__TASK__: Pull out the lines running from the one with "Is the purple cross partially hidden?" to the one with "What shape is hidden in the image?", inclusive, word for word. Drop any picture.

__A run of records__:
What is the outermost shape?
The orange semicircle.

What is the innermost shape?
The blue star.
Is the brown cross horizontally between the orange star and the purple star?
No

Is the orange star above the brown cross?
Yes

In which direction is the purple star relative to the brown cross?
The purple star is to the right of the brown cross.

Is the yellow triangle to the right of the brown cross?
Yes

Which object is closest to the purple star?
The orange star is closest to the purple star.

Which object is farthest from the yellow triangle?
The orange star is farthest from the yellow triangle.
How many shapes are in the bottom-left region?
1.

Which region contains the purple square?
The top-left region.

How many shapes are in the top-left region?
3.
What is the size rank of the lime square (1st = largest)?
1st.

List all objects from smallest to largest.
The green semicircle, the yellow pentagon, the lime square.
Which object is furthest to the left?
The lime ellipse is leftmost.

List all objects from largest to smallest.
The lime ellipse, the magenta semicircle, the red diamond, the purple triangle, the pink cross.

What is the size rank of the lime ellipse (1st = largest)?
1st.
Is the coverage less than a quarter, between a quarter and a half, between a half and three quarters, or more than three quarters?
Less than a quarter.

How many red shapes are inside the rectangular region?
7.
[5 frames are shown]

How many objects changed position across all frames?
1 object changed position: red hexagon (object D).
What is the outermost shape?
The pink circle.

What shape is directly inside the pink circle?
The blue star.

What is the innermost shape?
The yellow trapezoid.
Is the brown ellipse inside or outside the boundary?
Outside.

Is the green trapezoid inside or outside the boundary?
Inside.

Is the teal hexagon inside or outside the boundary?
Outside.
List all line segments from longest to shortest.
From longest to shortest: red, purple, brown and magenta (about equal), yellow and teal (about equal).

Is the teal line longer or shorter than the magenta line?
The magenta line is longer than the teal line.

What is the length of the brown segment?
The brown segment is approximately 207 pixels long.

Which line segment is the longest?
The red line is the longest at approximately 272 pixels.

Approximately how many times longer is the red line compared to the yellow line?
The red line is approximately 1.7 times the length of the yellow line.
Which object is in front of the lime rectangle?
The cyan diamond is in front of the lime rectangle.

* * *

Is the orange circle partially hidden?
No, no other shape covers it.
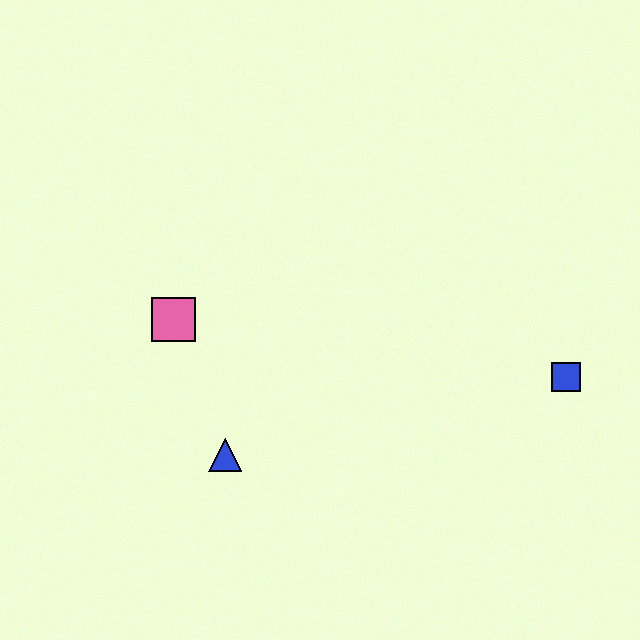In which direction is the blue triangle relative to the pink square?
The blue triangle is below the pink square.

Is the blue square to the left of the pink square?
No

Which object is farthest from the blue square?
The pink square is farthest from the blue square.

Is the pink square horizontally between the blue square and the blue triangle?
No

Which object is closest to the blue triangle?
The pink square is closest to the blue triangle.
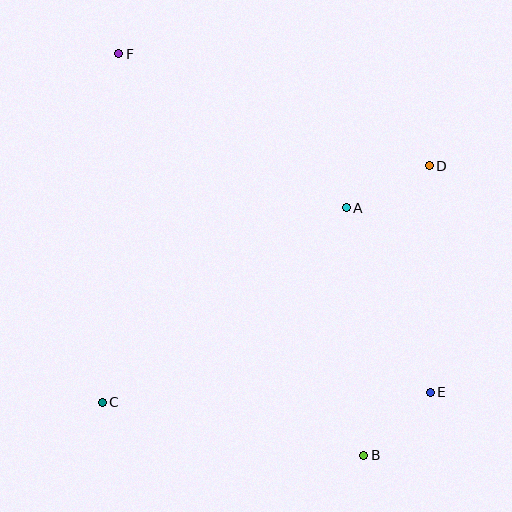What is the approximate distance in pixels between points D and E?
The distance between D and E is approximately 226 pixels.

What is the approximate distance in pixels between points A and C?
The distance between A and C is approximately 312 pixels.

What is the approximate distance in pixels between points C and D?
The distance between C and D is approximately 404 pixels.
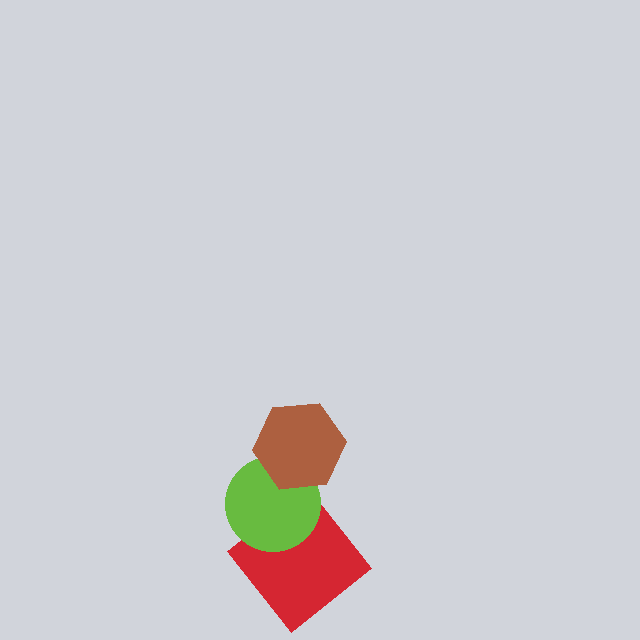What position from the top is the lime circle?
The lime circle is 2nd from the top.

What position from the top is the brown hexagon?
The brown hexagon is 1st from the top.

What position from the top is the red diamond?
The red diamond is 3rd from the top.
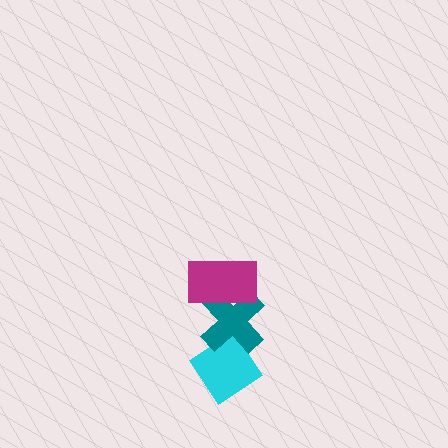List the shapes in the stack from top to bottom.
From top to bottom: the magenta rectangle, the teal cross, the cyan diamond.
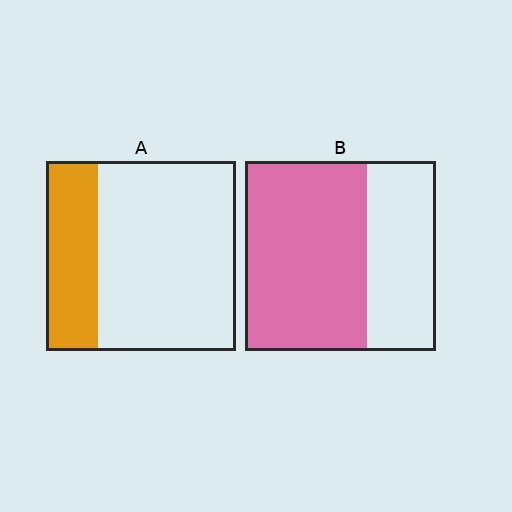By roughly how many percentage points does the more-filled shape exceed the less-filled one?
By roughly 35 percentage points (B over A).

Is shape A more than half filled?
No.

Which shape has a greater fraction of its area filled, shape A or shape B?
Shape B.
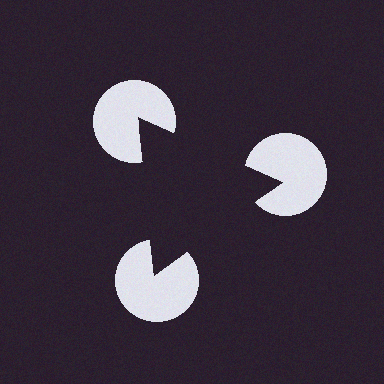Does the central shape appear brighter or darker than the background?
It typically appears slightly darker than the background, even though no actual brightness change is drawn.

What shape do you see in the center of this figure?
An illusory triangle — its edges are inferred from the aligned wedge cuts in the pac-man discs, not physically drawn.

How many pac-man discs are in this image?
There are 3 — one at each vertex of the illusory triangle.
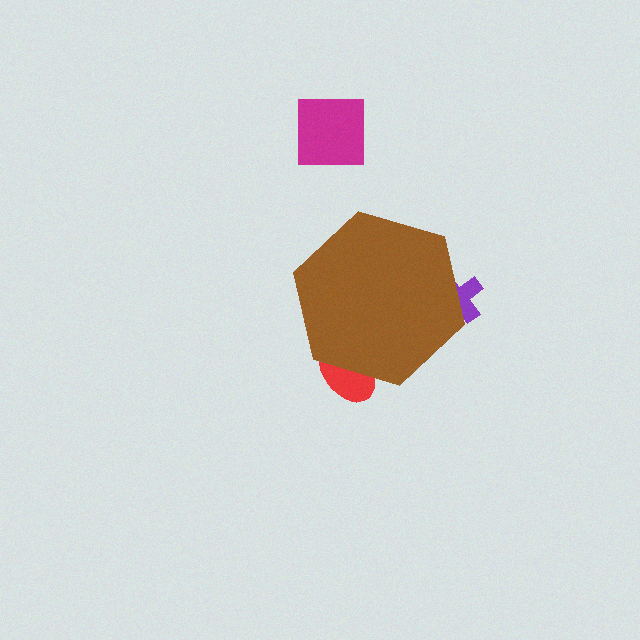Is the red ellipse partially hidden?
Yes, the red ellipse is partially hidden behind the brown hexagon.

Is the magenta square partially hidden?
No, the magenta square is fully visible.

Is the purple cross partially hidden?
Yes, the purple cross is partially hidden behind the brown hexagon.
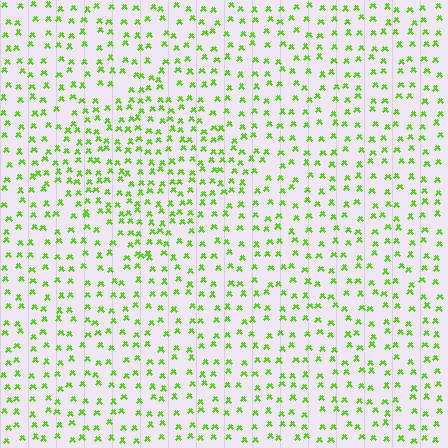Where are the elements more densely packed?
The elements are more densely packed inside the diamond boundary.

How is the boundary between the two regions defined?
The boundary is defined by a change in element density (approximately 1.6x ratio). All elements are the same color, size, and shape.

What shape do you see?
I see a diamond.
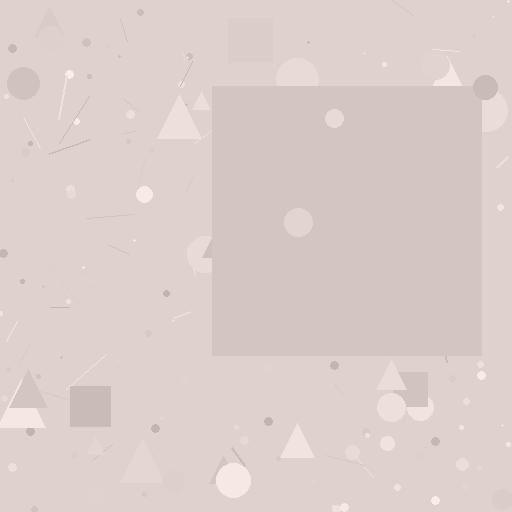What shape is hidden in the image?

__TASK SOLUTION__:
Is the purple cross partially hidden?
Yes, the purple cross is partially hidden behind the brown hexagon.
Where are the elements more densely packed?
The elements are more densely packed inside the diamond boundary.

How is the boundary between the two regions defined?
The boundary is defined by a change in element density (approximately 1.6x ratio). All elements are the same color, size, and shape.

What shape do you see?
I see a diamond.
What shape is hidden in the image?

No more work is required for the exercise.